* START *

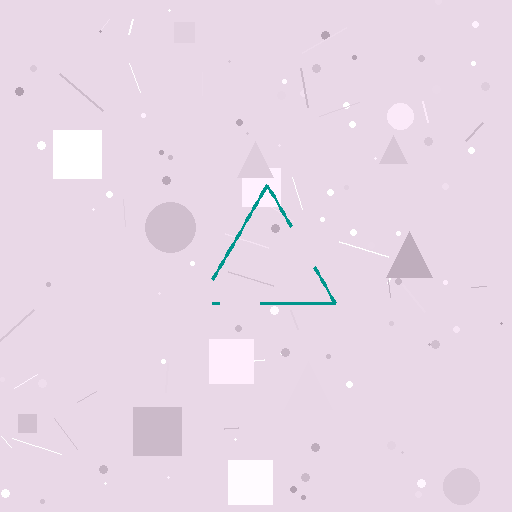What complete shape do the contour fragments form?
The contour fragments form a triangle.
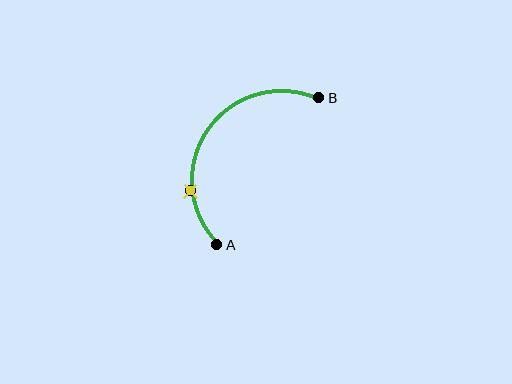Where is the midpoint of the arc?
The arc midpoint is the point on the curve farthest from the straight line joining A and B. It sits above and to the left of that line.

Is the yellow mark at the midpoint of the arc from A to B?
No. The yellow mark lies on the arc but is closer to endpoint A. The arc midpoint would be at the point on the curve equidistant along the arc from both A and B.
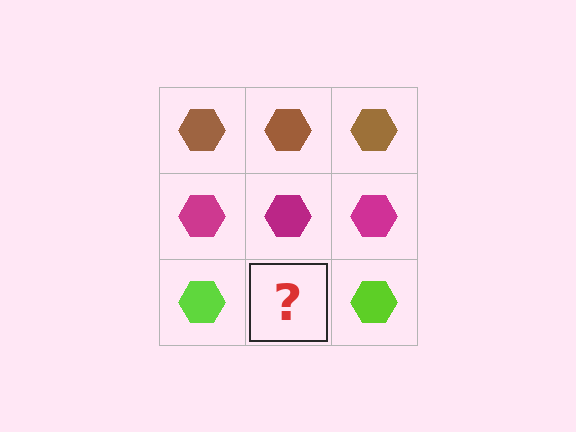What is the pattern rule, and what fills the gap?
The rule is that each row has a consistent color. The gap should be filled with a lime hexagon.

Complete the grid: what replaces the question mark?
The question mark should be replaced with a lime hexagon.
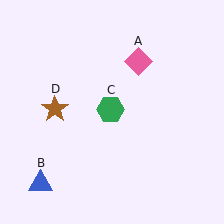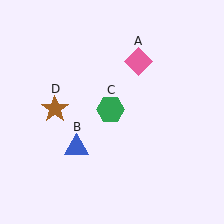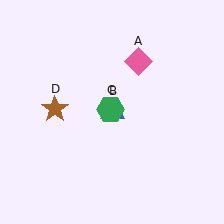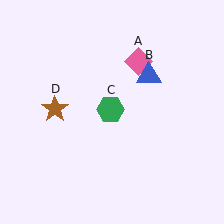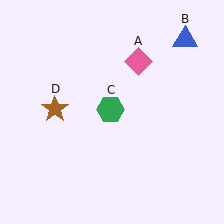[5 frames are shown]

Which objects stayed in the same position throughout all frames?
Pink diamond (object A) and green hexagon (object C) and brown star (object D) remained stationary.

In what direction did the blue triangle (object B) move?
The blue triangle (object B) moved up and to the right.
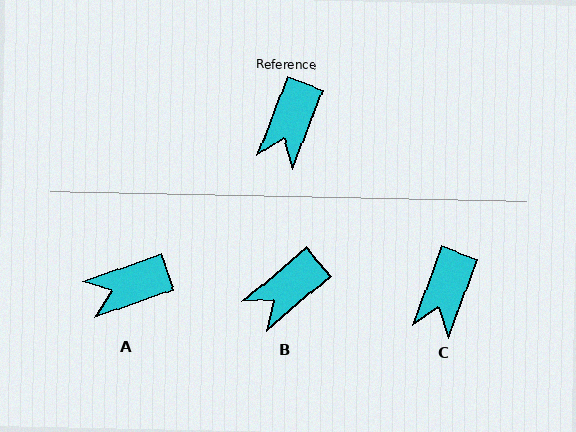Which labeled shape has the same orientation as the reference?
C.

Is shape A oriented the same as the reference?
No, it is off by about 50 degrees.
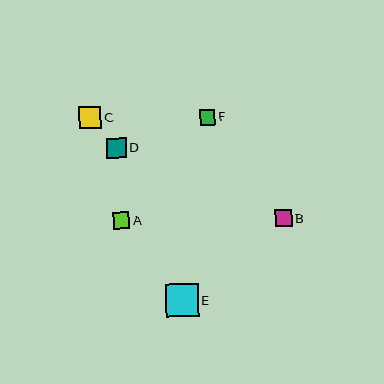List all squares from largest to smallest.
From largest to smallest: E, C, D, B, A, F.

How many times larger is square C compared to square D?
Square C is approximately 1.1 times the size of square D.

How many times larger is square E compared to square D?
Square E is approximately 1.7 times the size of square D.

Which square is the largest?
Square E is the largest with a size of approximately 33 pixels.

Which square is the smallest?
Square F is the smallest with a size of approximately 15 pixels.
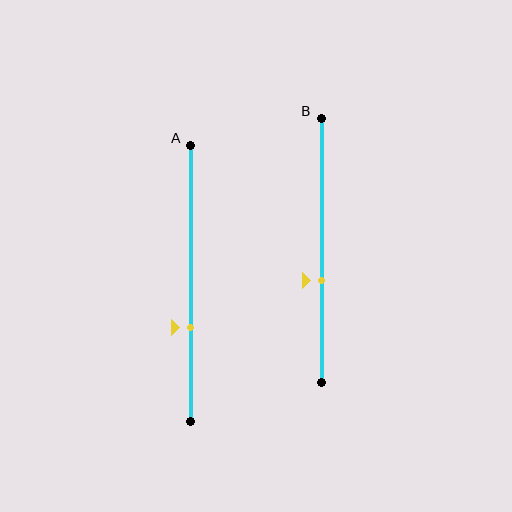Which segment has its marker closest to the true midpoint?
Segment B has its marker closest to the true midpoint.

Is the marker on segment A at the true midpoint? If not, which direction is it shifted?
No, the marker on segment A is shifted downward by about 16% of the segment length.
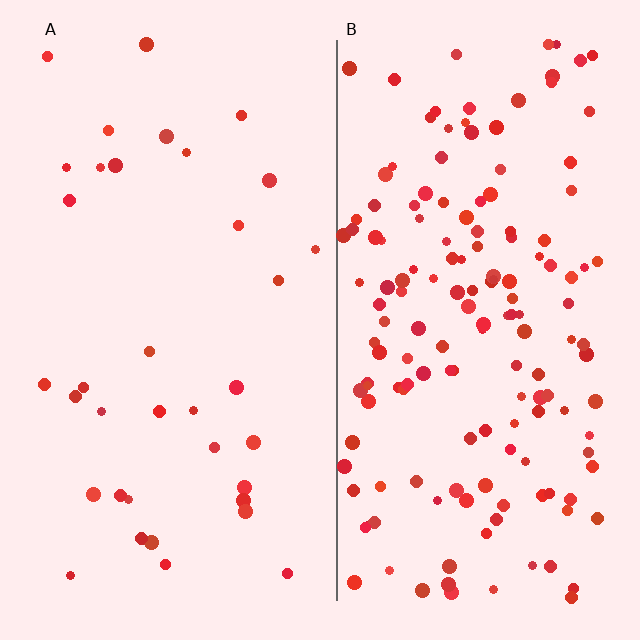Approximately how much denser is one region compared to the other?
Approximately 4.4× — region B over region A.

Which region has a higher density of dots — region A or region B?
B (the right).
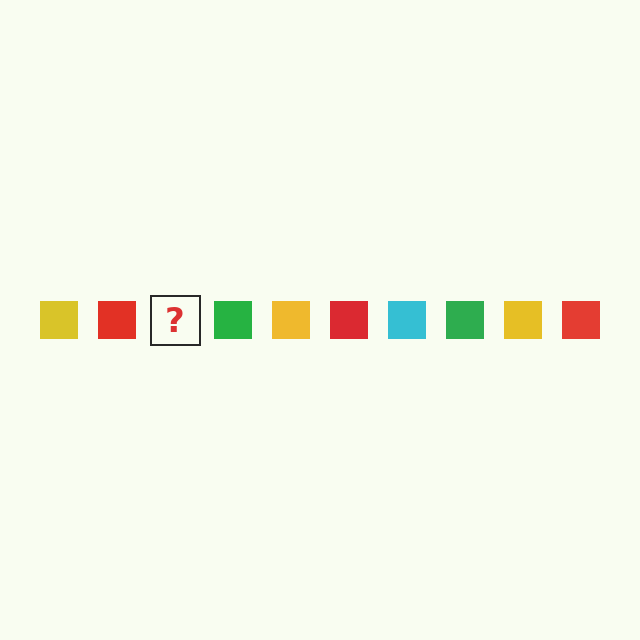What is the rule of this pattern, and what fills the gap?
The rule is that the pattern cycles through yellow, red, cyan, green squares. The gap should be filled with a cyan square.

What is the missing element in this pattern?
The missing element is a cyan square.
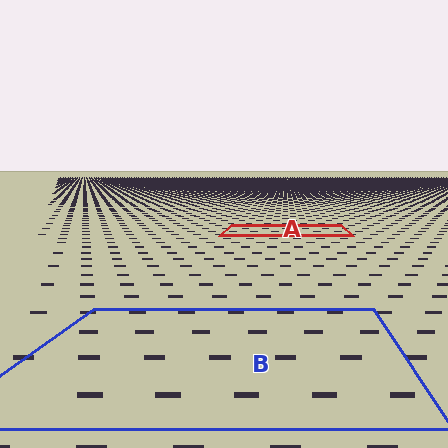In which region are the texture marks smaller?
The texture marks are smaller in region A, because it is farther away.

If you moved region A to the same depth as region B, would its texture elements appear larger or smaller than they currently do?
They would appear larger. At a closer depth, the same texture elements are projected at a bigger on-screen size.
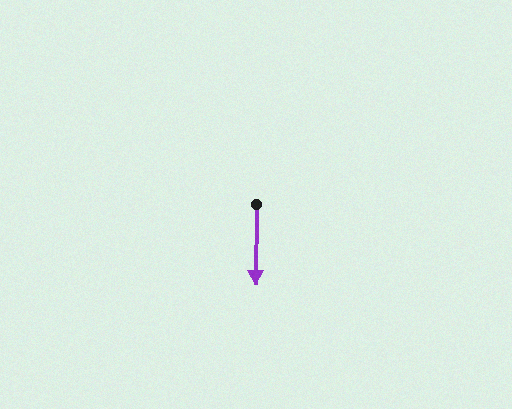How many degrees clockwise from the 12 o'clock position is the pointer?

* END *

__TASK TO COMPLETE__. Write out each line of the listing above, exactly, from its first line to the line holding "[5 frames are shown]", inclusive. Skip the pictures.

__EXERCISE SOLUTION__.
What complete shape do the contour fragments form?
The contour fragments form a triangle.
Where is the midpoint of the arc?
The arc midpoint is the point on the curve farthest from the straight line joining A and B. It sits above and to the left of that line.

Is the yellow mark at the midpoint of the arc from A to B?
No. The yellow mark lies on the arc but is closer to endpoint A. The arc midpoint would be at the point on the curve equidistant along the arc from both A and B.
What is the pattern rule, and what fills the gap?
The rule is that each row has a consistent color. The gap should be filled with a lime hexagon.

Complete the grid: what replaces the question mark?
The question mark should be replaced with a lime hexagon.
[5 frames are shown]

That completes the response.